> **What to produce**
Quote the records that follow in full, leaving the pictures out.

> **Information provided**

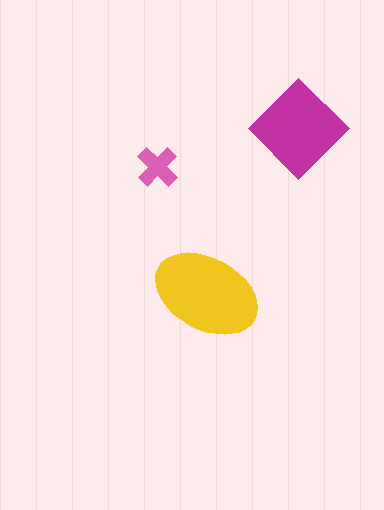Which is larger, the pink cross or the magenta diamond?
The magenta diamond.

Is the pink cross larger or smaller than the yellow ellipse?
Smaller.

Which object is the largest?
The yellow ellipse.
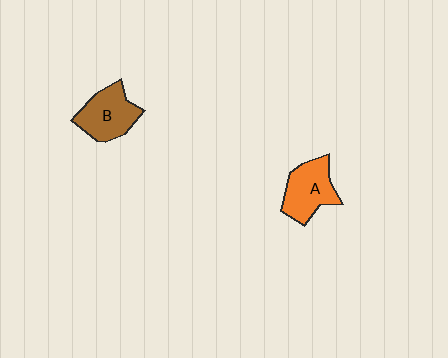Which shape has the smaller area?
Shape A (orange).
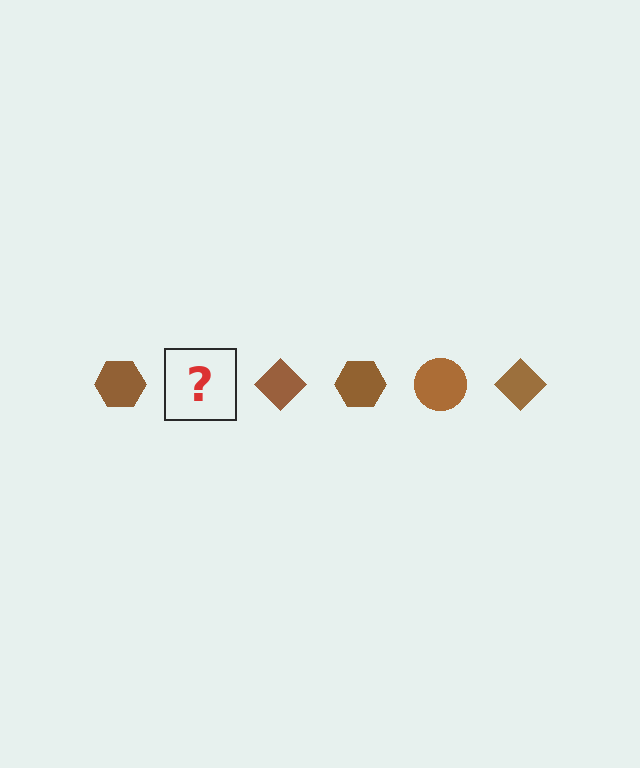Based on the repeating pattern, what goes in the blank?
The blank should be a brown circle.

> **Answer to the problem**
Which is larger, the pink cross or the magenta diamond?
The magenta diamond.

Is the pink cross larger or smaller than the yellow ellipse?
Smaller.

Which object is the largest?
The yellow ellipse.
Which shape has the smaller area?
Shape A (orange).
Based on the repeating pattern, what goes in the blank?
The blank should be a brown circle.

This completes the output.